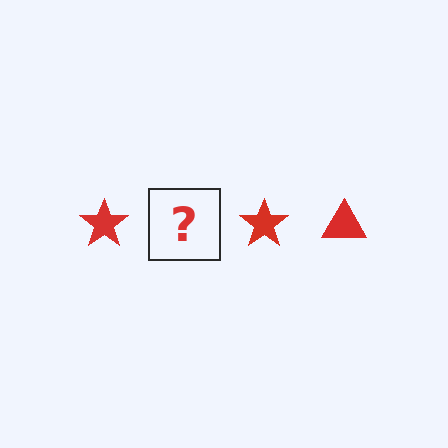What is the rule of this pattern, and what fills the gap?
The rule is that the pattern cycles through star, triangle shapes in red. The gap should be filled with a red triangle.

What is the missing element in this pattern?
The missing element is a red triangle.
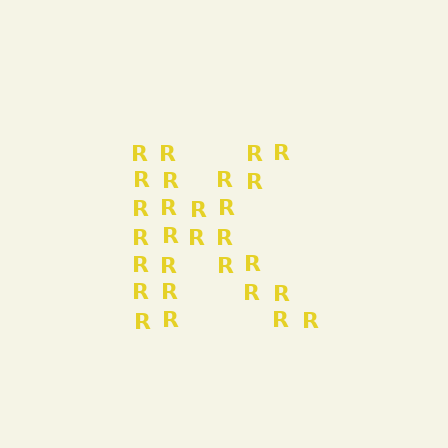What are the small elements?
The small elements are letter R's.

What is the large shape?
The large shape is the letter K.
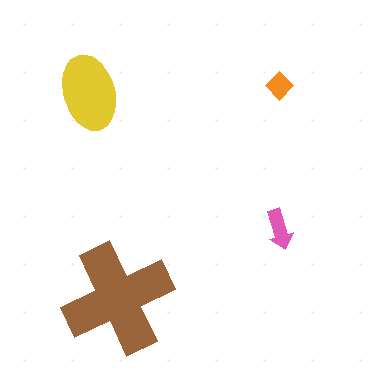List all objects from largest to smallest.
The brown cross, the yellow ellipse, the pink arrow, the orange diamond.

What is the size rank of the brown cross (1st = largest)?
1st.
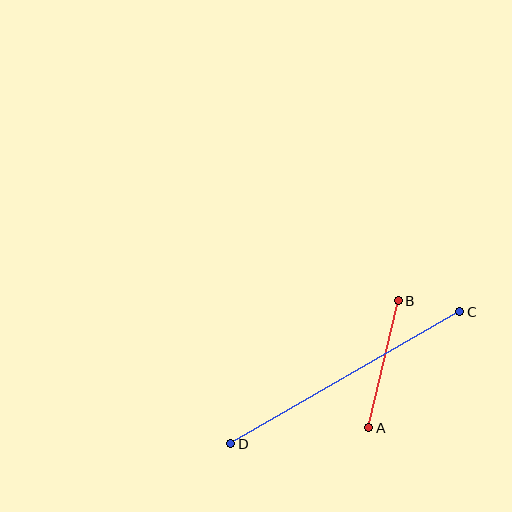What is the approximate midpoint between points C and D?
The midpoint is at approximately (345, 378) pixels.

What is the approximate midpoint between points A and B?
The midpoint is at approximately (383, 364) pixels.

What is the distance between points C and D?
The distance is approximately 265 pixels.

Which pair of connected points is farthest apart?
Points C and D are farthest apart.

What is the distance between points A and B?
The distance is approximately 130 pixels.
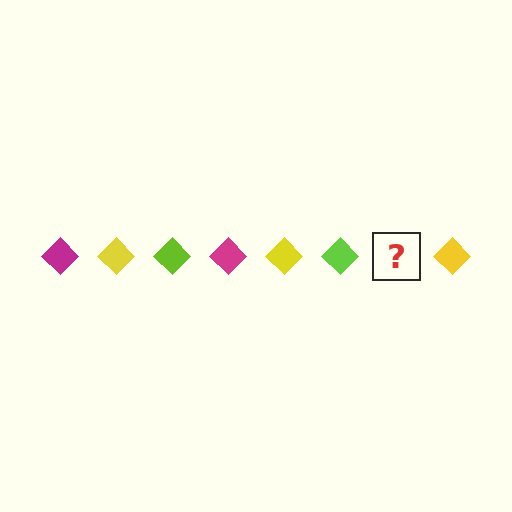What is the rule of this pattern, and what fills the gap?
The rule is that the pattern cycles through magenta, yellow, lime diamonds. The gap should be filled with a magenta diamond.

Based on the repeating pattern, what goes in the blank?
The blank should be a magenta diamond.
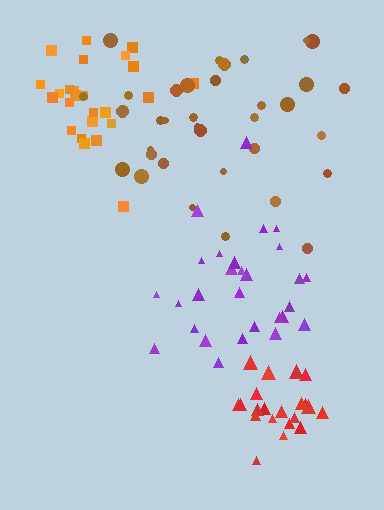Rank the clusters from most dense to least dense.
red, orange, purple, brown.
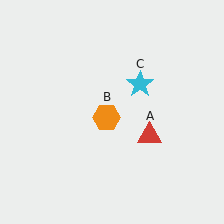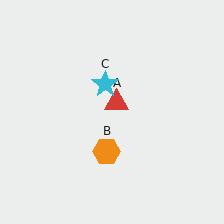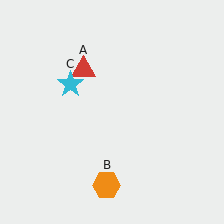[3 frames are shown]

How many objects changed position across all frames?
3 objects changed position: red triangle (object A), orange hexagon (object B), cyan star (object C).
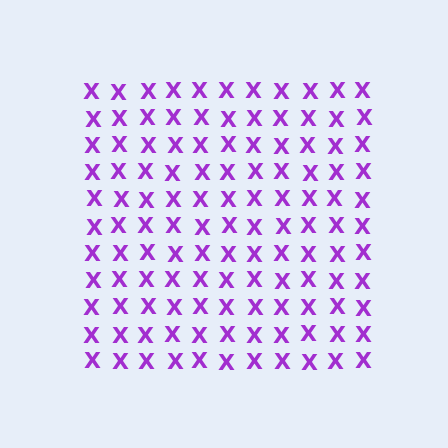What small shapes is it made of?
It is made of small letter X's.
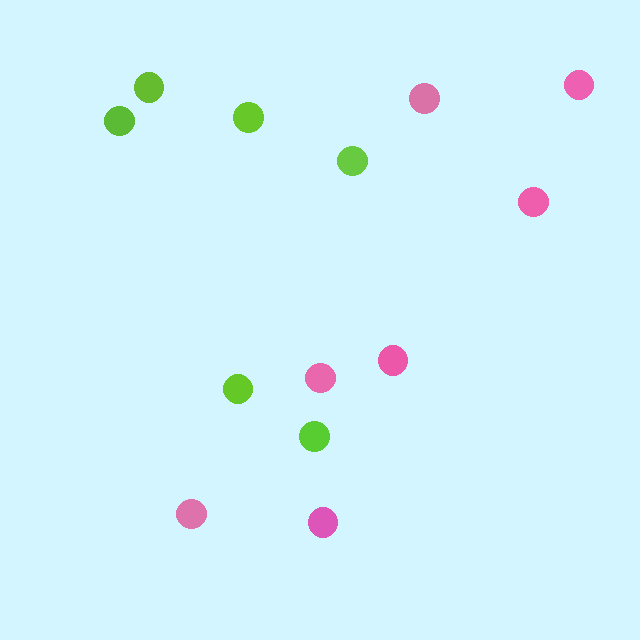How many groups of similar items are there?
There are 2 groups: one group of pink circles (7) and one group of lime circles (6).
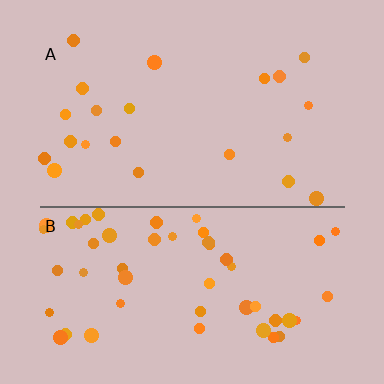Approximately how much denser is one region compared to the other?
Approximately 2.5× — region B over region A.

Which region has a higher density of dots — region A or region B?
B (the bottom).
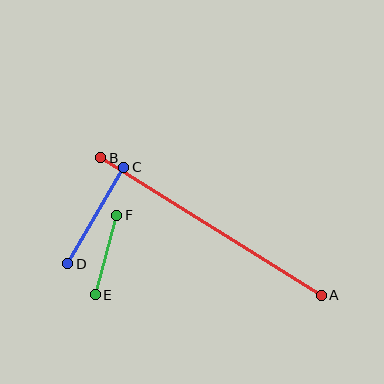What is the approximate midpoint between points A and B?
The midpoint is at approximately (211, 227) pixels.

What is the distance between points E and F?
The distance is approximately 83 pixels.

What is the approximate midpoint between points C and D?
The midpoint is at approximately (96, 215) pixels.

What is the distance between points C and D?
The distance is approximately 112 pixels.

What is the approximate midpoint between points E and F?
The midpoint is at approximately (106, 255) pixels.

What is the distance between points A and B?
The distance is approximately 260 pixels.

*****

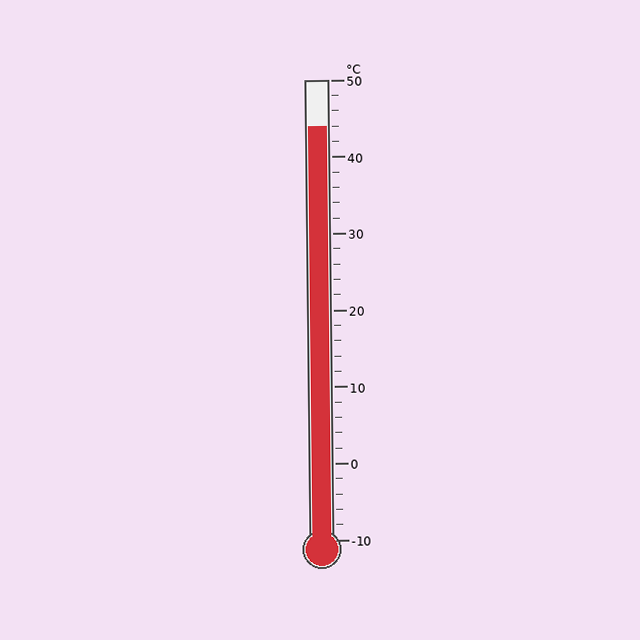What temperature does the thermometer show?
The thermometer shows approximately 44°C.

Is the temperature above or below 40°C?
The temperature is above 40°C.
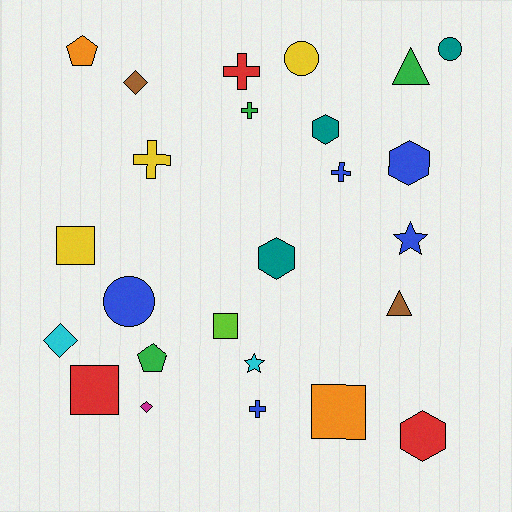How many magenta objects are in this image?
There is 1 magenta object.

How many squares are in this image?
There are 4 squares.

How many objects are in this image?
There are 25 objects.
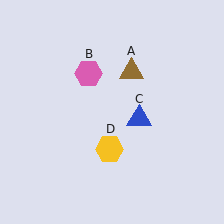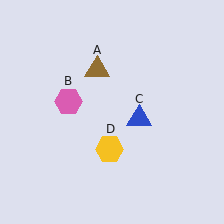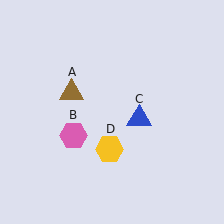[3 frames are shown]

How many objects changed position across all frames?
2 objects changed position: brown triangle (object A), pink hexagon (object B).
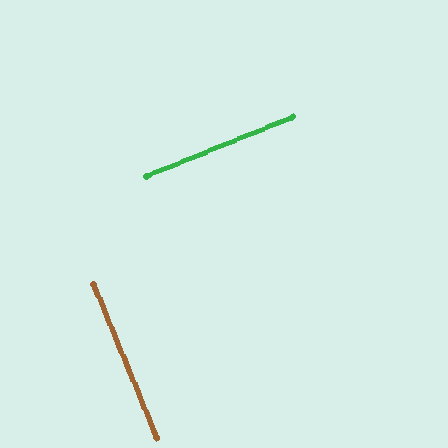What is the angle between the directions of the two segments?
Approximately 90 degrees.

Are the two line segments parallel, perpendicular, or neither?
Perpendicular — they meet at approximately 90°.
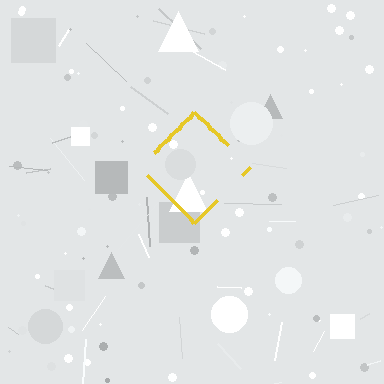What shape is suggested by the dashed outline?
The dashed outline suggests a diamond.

*****

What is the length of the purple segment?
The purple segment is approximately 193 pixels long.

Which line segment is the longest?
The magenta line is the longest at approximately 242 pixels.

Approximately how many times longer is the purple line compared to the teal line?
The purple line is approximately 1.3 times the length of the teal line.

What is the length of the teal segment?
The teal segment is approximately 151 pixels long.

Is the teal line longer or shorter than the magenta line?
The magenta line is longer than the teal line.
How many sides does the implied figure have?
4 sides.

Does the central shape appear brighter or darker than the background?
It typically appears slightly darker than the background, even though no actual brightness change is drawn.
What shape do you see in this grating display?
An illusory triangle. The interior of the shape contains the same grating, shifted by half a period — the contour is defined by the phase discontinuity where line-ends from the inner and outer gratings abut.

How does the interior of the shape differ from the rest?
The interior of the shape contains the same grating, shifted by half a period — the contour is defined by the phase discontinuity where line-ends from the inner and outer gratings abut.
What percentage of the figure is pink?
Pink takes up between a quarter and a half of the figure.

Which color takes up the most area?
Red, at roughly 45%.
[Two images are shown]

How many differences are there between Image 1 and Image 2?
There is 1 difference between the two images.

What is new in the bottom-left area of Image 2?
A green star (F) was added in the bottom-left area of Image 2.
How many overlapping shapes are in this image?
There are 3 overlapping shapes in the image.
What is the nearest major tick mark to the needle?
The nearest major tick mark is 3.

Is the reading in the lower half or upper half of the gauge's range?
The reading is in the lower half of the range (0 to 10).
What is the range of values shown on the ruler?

*****

### Set problem
Above are the records; from them, give again exactly the lines from the one containing "[Two images are shown]" through the one containing "What is the range", both included.

### Result
[Two images are shown]

How many differences are there between Image 1 and Image 2?
There is 1 difference between the two images.

What is new in the bottom-left area of Image 2?
A green star (F) was added in the bottom-left area of Image 2.
How many overlapping shapes are in this image?
There are 3 overlapping shapes in the image.
What is the nearest major tick mark to the needle?
The nearest major tick mark is 3.

Is the reading in the lower half or upper half of the gauge's range?
The reading is in the lower half of the range (0 to 10).
What is the range of values shown on the ruler?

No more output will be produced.